> _WRITTEN INSTRUCTION_
Will you transcribe all the entries word for word, skipping the pictures they hold?

> _SUPPLIED RECORDS_
___
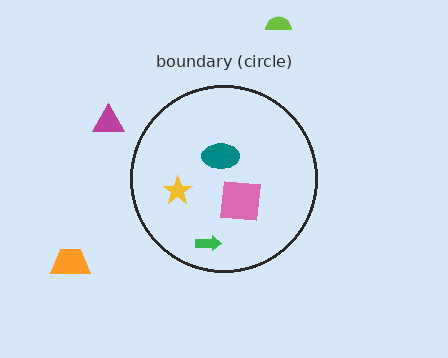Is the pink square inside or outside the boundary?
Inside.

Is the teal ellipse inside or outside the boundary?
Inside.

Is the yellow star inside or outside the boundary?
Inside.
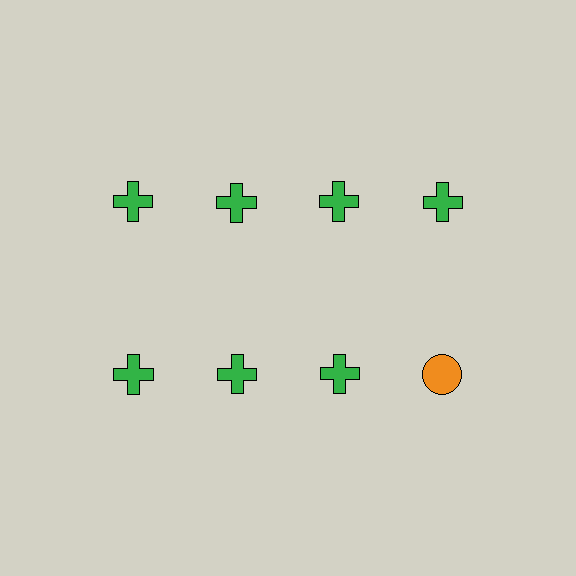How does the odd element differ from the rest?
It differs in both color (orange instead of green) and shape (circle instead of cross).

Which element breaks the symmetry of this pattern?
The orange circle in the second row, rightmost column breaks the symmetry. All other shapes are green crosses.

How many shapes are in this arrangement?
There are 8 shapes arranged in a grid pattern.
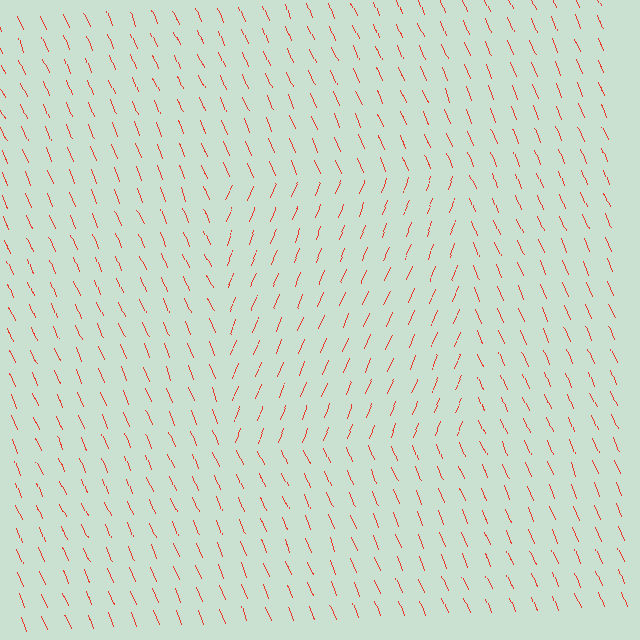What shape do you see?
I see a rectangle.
___
> _RESPONSE_
Is the pink square inside or outside the boundary?
Inside.

Is the teal ellipse inside or outside the boundary?
Inside.

Is the yellow star inside or outside the boundary?
Inside.
How does the odd element differ from the rest?
It differs in both color (orange instead of green) and shape (circle instead of cross).

Which element breaks the symmetry of this pattern?
The orange circle in the second row, rightmost column breaks the symmetry. All other shapes are green crosses.

How many shapes are in this arrangement?
There are 8 shapes arranged in a grid pattern.
What shape do you see?
I see a rectangle.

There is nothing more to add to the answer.